Task prompt → Print each line exactly as it is given.

Material for the task →
###
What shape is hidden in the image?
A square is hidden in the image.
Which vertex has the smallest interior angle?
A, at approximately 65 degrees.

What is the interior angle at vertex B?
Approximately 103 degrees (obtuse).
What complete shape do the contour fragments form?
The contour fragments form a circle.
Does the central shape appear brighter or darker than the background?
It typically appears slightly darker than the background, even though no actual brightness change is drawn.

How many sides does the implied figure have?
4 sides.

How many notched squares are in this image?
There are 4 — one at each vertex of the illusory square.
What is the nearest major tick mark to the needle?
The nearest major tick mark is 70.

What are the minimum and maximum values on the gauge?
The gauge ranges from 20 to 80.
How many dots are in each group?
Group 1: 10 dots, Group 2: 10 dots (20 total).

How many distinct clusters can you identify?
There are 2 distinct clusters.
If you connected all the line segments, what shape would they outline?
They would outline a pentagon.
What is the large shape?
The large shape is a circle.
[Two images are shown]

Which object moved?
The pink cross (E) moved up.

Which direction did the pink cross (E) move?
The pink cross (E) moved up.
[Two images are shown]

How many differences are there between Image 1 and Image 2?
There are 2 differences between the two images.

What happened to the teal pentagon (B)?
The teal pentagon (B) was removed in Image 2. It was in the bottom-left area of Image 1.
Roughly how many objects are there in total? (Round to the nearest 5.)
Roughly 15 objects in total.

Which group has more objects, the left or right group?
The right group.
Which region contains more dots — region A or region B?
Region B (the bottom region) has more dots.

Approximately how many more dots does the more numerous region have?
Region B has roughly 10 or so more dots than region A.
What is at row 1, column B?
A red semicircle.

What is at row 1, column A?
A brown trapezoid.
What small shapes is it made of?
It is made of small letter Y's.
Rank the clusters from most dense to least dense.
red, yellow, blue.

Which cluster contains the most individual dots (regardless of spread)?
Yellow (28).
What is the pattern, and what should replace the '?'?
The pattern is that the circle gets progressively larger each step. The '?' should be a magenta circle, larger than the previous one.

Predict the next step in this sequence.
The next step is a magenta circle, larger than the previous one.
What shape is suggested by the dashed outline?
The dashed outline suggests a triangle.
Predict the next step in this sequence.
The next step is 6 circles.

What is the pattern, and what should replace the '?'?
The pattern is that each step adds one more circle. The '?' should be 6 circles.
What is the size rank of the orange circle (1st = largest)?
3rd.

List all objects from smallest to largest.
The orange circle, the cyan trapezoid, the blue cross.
###
Answer →
What shape is hidden in the image?
A square is hidden in the image.
Which vertex has the smallest interior angle?
A, at approximately 65 degrees.

What is the interior angle at vertex B?
Approximately 103 degrees (obtuse).
What complete shape do the contour fragments form?
The contour fragments form a circle.
Does the central shape appear brighter or darker than the background?
It typically appears slightly darker than the background, even though no actual brightness change is drawn.

How many sides does the implied figure have?
4 sides.

How many notched squares are in this image?
There are 4 — one at each vertex of the illusory square.
What is the nearest major tick mark to the needle?
The nearest major tick mark is 70.

What are the minimum and maximum values on the gauge?
The gauge ranges from 20 to 80.
How many dots are in each group?
Group 1: 10 dots, Group 2: 10 dots (20 total).

How many distinct clusters can you identify?
There are 2 distinct clusters.
If you connected all the line segments, what shape would they outline?
They would outline a pentagon.
What is the large shape?
The large shape is a circle.
[Two images are shown]

Which object moved?
The pink cross (E) moved up.

Which direction did the pink cross (E) move?
The pink cross (E) moved up.
[Two images are shown]

How many differences are there between Image 1 and Image 2?
There are 2 differences between the two images.

What happened to the teal pentagon (B)?
The teal pentagon (B) was removed in Image 2. It was in the bottom-left area of Image 1.
Roughly how many objects are there in total? (Round to the nearest 5.)
Roughly 15 objects in total.

Which group has more objects, the left or right group?
The right group.
Which region contains more dots — region A or region B?
Region B (the bottom region) has more dots.

Approximately how many more dots does the more numerous region have?
Region B has roughly 10 or so more dots than region A.
What is at row 1, column B?
A red semicircle.

What is at row 1, column A?
A brown trapezoid.
What small shapes is it made of?
It is made of small letter Y's.
Rank the clusters from most dense to least dense.
red, yellow, blue.

Which cluster contains the most individual dots (regardless of spread)?
Yellow (28).
What is the pattern, and what should replace the '?'?
The pattern is that the circle gets progressively larger each step. The '?' should be a magenta circle, larger than the previous one.

Predict the next step in this sequence.
The next step is a magenta circle, larger than the previous one.
What shape is suggested by the dashed outline?
The dashed outline suggests a triangle.
Predict the next step in this sequence.
The next step is 6 circles.

What is the pattern, and what should replace the '?'?
The pattern is that each step adds one more circle. The '?' should be 6 circles.
What is the size rank of the orange circle (1st = largest)?
3rd.

List all objects from smallest to largest.
The orange circle, the cyan trapezoid, the blue cross.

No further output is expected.